→ WRITTEN REQUEST
Leave out the pictures and copy every record exactly.
** begin DATASET EXTRACT **
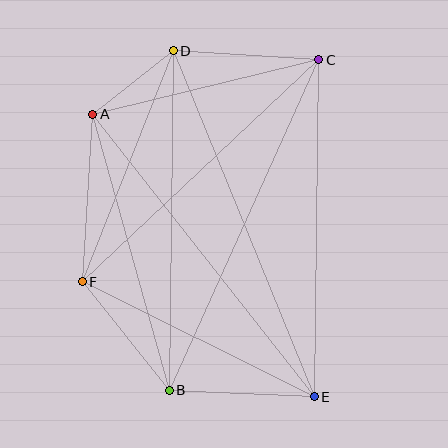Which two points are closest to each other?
Points A and D are closest to each other.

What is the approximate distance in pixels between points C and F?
The distance between C and F is approximately 324 pixels.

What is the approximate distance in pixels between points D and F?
The distance between D and F is approximately 248 pixels.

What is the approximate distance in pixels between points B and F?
The distance between B and F is approximately 139 pixels.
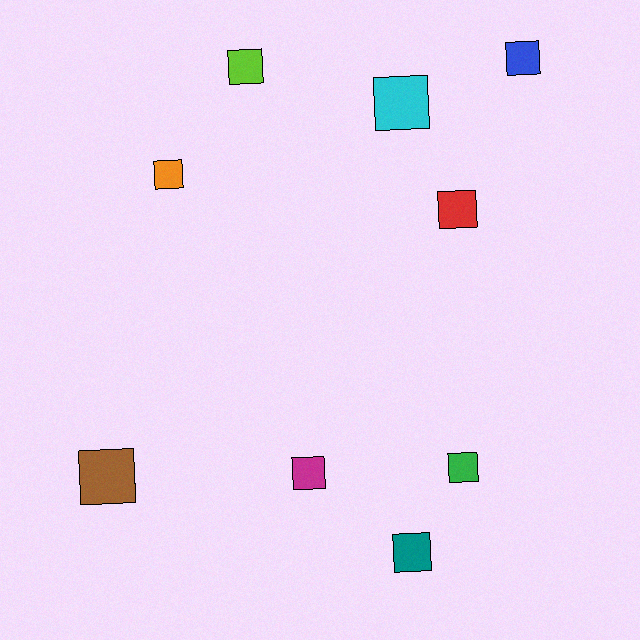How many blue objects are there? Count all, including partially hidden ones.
There is 1 blue object.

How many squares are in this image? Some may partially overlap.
There are 9 squares.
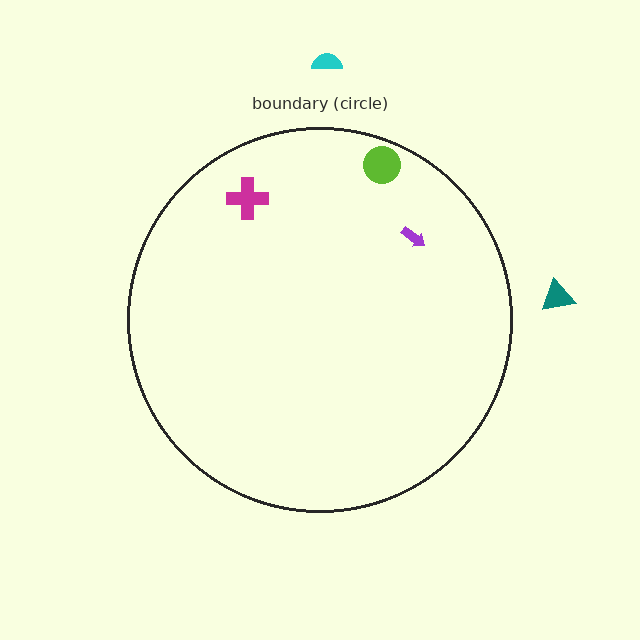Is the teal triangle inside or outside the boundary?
Outside.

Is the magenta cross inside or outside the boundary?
Inside.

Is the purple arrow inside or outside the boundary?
Inside.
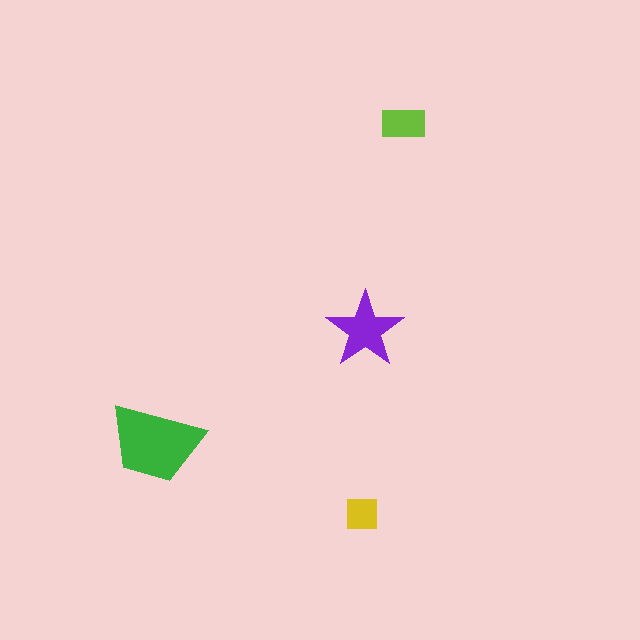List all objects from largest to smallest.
The green trapezoid, the purple star, the lime rectangle, the yellow square.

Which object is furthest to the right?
The lime rectangle is rightmost.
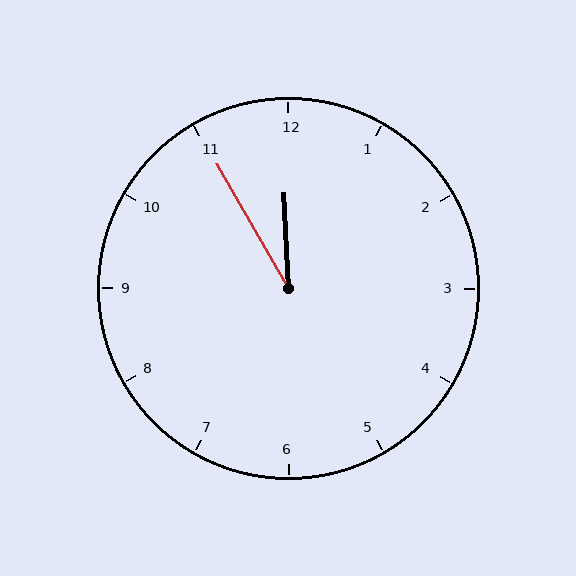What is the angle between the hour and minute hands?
Approximately 28 degrees.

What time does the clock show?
11:55.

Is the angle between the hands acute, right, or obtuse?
It is acute.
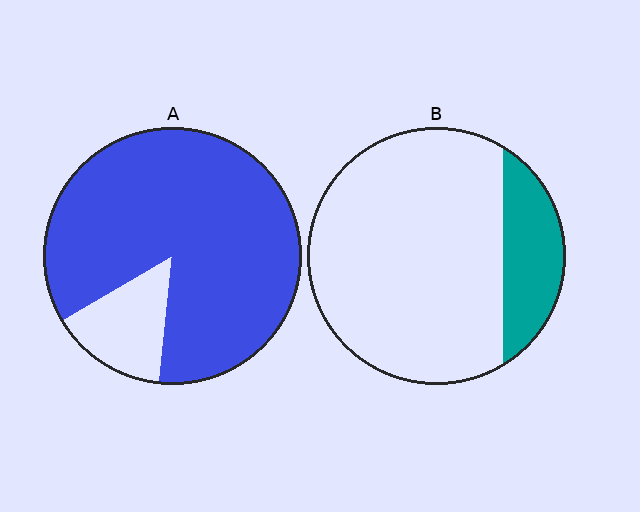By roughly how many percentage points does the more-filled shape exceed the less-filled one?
By roughly 65 percentage points (A over B).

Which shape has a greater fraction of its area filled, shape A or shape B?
Shape A.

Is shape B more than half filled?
No.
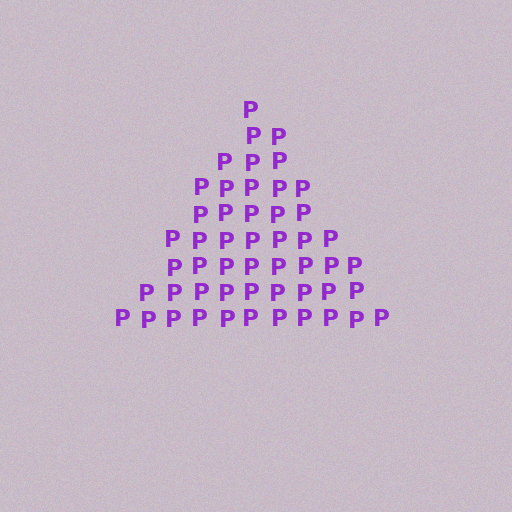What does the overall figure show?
The overall figure shows a triangle.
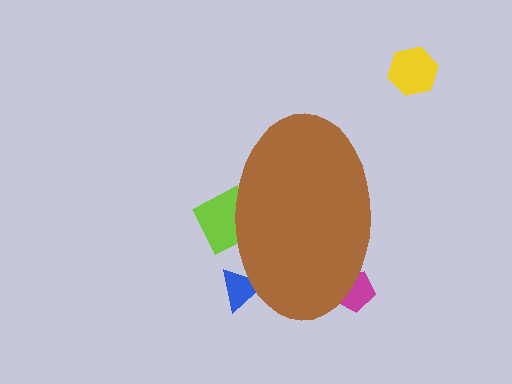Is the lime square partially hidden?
Yes, the lime square is partially hidden behind the brown ellipse.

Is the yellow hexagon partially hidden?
No, the yellow hexagon is fully visible.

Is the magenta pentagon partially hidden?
Yes, the magenta pentagon is partially hidden behind the brown ellipse.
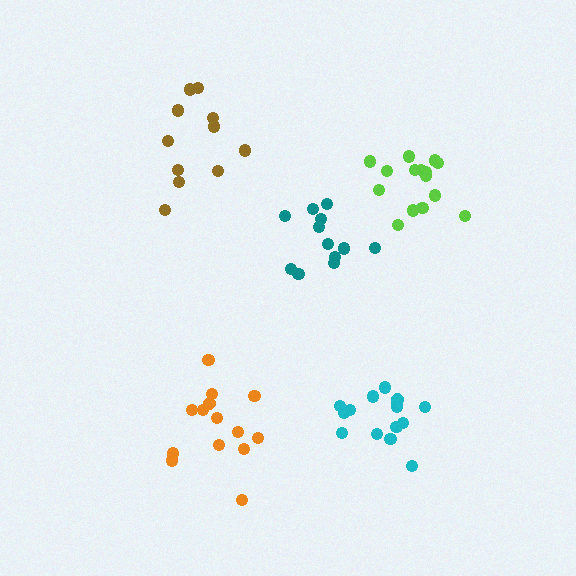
** end DATASET EXTRACT **
→ OUTPUT FOR THIS TASK
Which two points are closest to each other?
Points A and D are closest to each other.

What is the approximate distance in pixels between points C and F?
The distance between C and F is approximately 324 pixels.

What is the approximate distance in pixels between points D and F?
The distance between D and F is approximately 248 pixels.

What is the approximate distance in pixels between points B and F?
The distance between B and F is approximately 139 pixels.
How many blue objects are there? Count all, including partially hidden ones.
There is 1 blue object.

How many squares are in this image? Some may partially overlap.
There are 9 squares.
Is the teal triangle inside or outside the boundary?
Outside.

Is the magenta cross inside or outside the boundary?
Inside.

Is the purple arrow inside or outside the boundary?
Inside.
List all objects from largest to smallest.
The green trapezoid, the purple star, the lime rectangle, the yellow square.

Which object is furthest to the right?
The lime rectangle is rightmost.
What is the angle between the hour and minute hands?
Approximately 28 degrees.

What time does the clock show?
11:55.

Is the angle between the hands acute, right, or obtuse?
It is acute.
By roughly how many percentage points does the more-filled shape exceed the less-filled one?
By roughly 65 percentage points (A over B).

Which shape has a greater fraction of its area filled, shape A or shape B?
Shape A.

Is shape B more than half filled?
No.
What does the overall figure show?
The overall figure shows a triangle.
Is the lime square partially hidden?
Yes, the lime square is partially hidden behind the brown ellipse.

Is the yellow hexagon partially hidden?
No, the yellow hexagon is fully visible.

Is the magenta pentagon partially hidden?
Yes, the magenta pentagon is partially hidden behind the brown ellipse.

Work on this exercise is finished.